* Exercise brief *
Copy out the records precisely, omitting pictures.

Question entries about shapes:
........

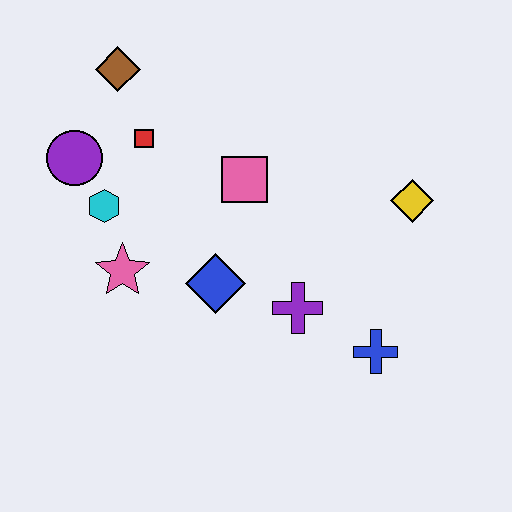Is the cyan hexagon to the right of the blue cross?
No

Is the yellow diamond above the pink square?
No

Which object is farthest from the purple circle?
The blue cross is farthest from the purple circle.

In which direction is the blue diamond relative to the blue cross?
The blue diamond is to the left of the blue cross.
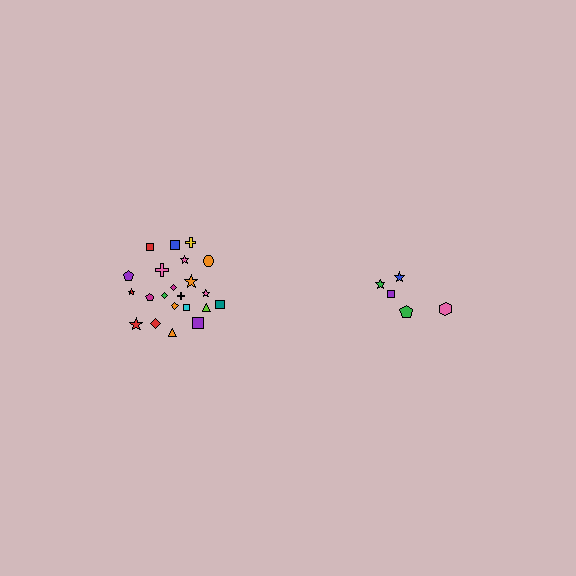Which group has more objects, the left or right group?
The left group.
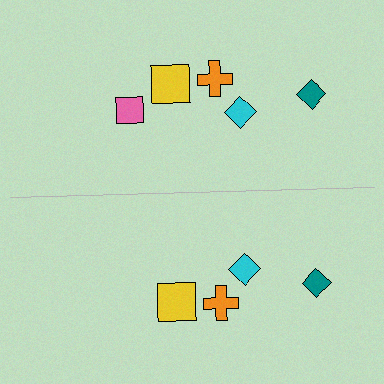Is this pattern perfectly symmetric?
No, the pattern is not perfectly symmetric. A pink square is missing from the bottom side.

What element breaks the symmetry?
A pink square is missing from the bottom side.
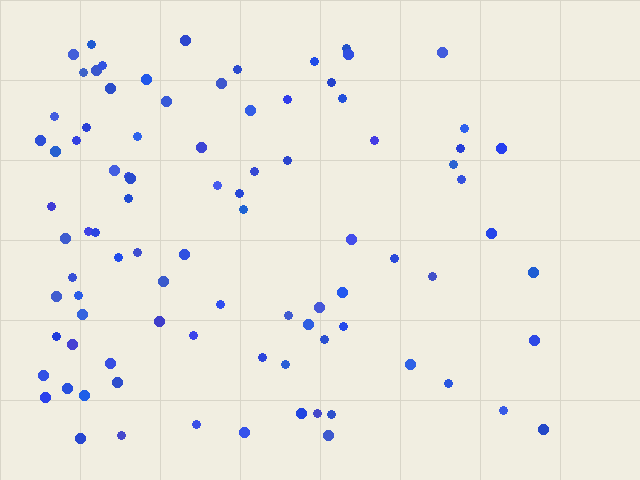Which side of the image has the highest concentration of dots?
The left.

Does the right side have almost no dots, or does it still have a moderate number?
Still a moderate number, just noticeably fewer than the left.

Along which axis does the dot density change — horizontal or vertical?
Horizontal.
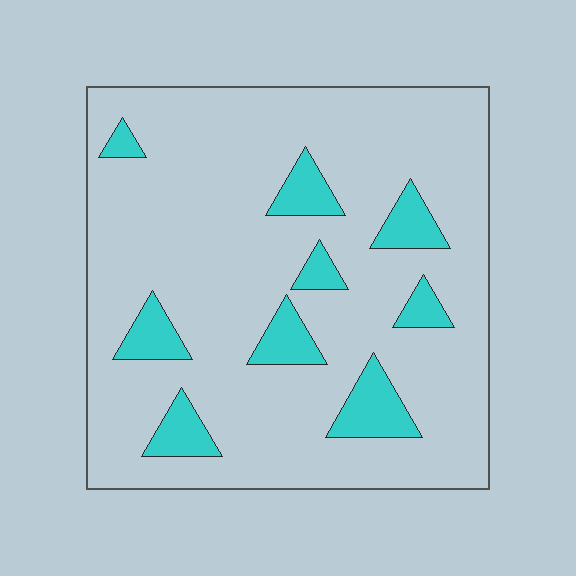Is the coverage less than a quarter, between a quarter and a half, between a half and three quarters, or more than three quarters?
Less than a quarter.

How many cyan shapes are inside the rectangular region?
9.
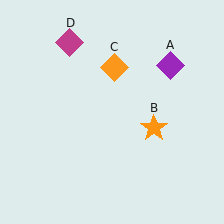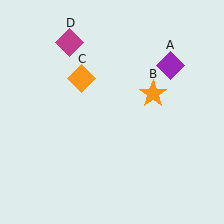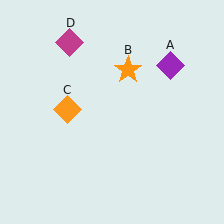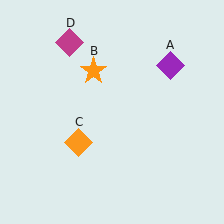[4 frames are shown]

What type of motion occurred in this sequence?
The orange star (object B), orange diamond (object C) rotated counterclockwise around the center of the scene.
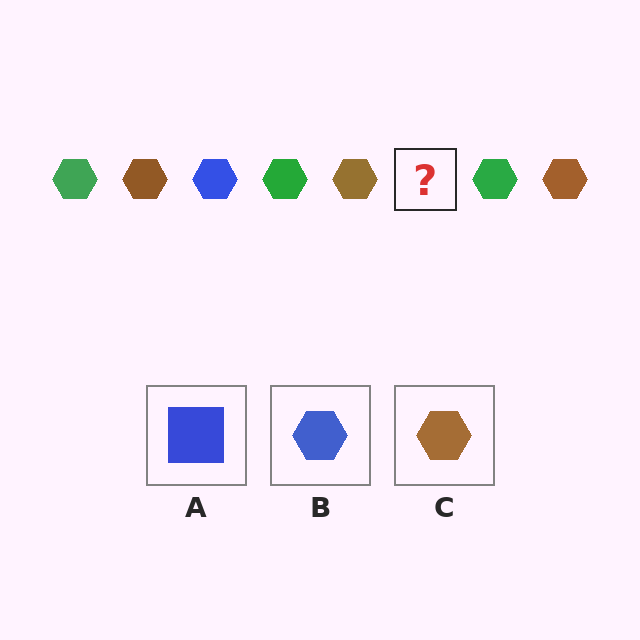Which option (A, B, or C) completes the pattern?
B.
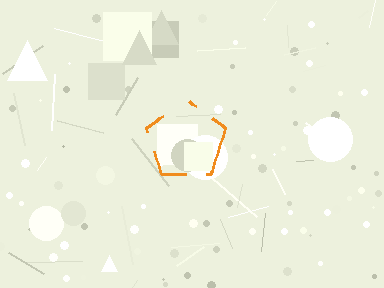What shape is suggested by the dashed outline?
The dashed outline suggests a pentagon.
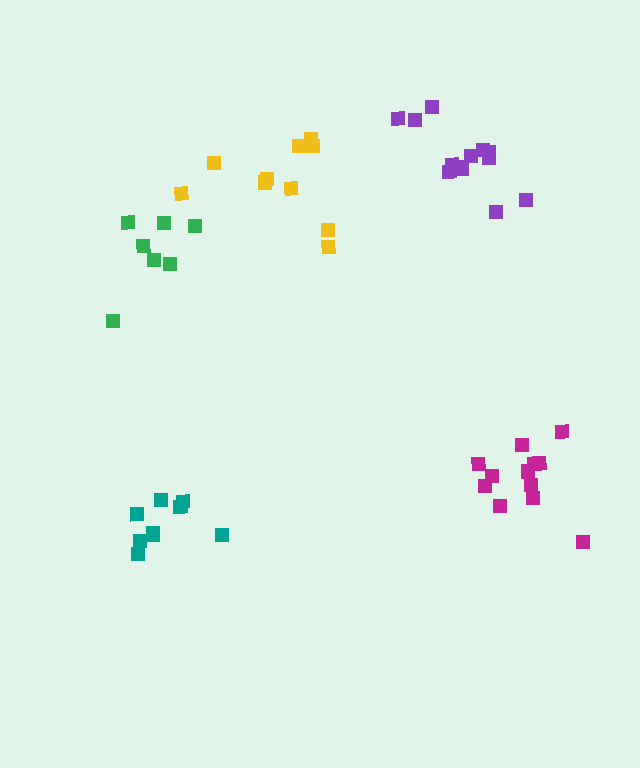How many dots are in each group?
Group 1: 9 dots, Group 2: 10 dots, Group 3: 13 dots, Group 4: 7 dots, Group 5: 12 dots (51 total).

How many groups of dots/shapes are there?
There are 5 groups.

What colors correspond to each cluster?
The clusters are colored: teal, yellow, purple, green, magenta.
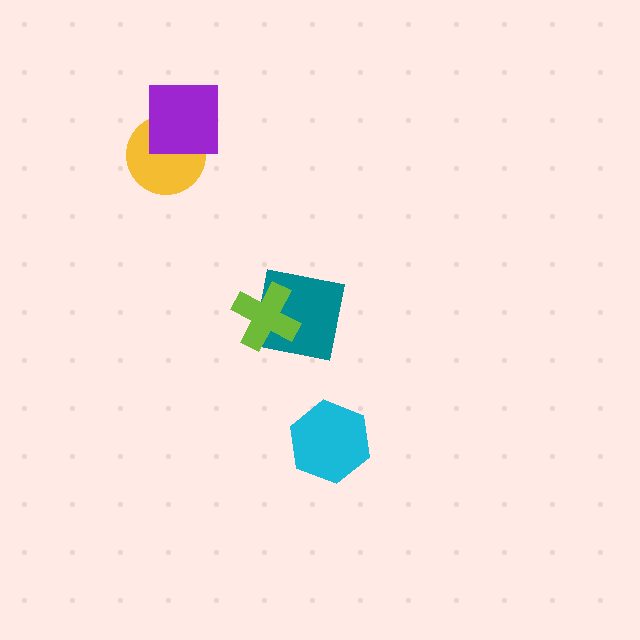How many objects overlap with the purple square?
1 object overlaps with the purple square.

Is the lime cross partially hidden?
No, no other shape covers it.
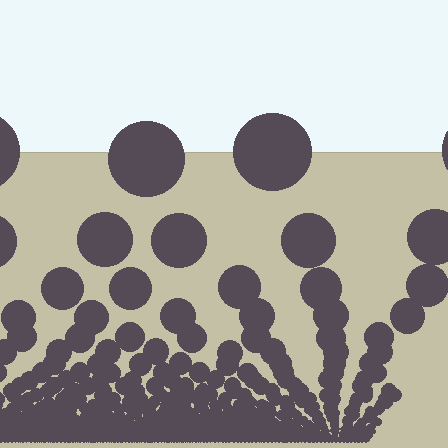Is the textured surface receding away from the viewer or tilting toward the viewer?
The surface appears to tilt toward the viewer. Texture elements get larger and sparser toward the top.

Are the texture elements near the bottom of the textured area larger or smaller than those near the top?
Smaller. The gradient is inverted — elements near the bottom are smaller and denser.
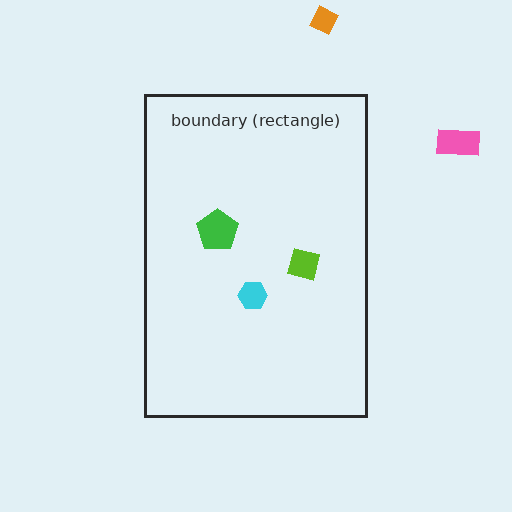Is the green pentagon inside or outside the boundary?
Inside.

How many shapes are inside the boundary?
3 inside, 2 outside.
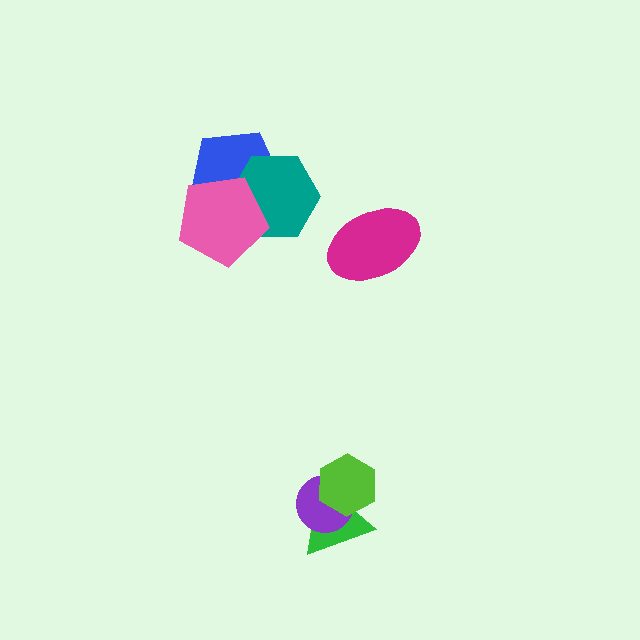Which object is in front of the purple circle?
The lime hexagon is in front of the purple circle.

........

* Correct result *
Is the cyan hexagon to the right of the blue cross?
No

Is the yellow diamond above the pink square?
No

Which object is farthest from the purple circle?
The blue cross is farthest from the purple circle.

In which direction is the blue diamond relative to the blue cross?
The blue diamond is to the left of the blue cross.
Which group has more objects, the left or right group?
The left group.
Is this pattern perfectly symmetric?
No, the pattern is not perfectly symmetric. A pink square is missing from the bottom side.

What element breaks the symmetry?
A pink square is missing from the bottom side.
Which side of the image has the highest concentration of dots?
The left.

Does the right side have almost no dots, or does it still have a moderate number?
Still a moderate number, just noticeably fewer than the left.

Along which axis does the dot density change — horizontal or vertical?
Horizontal.
Is the coverage less than a quarter, between a quarter and a half, between a half and three quarters, or more than three quarters?
Less than a quarter.

How many cyan shapes are inside the rectangular region?
9.
[4 frames are shown]

What type of motion occurred in this sequence?
The orange star (object B), orange diamond (object C) rotated counterclockwise around the center of the scene.
Which option (A, B, or C) completes the pattern?
B.
What shape is suggested by the dashed outline?
The dashed outline suggests a pentagon.
How many dots are in each group?
Group 1: 9 dots, Group 2: 10 dots, Group 3: 13 dots, Group 4: 7 dots, Group 5: 12 dots (51 total).

How many groups of dots/shapes are there?
There are 5 groups.

What colors correspond to each cluster?
The clusters are colored: teal, yellow, purple, green, magenta.
How many objects overlap with the purple square?
1 object overlaps with the purple square.

Is the lime cross partially hidden?
No, no other shape covers it.
Is the textured surface receding away from the viewer or tilting toward the viewer?
The surface appears to tilt toward the viewer. Texture elements get larger and sparser toward the top.

Are the texture elements near the bottom of the textured area larger or smaller than those near the top?
Smaller. The gradient is inverted — elements near the bottom are smaller and denser.
Is the green pentagon inside or outside the boundary?
Inside.

How many shapes are inside the boundary?
3 inside, 2 outside.
Which object is in front of the purple circle?
The lime hexagon is in front of the purple circle.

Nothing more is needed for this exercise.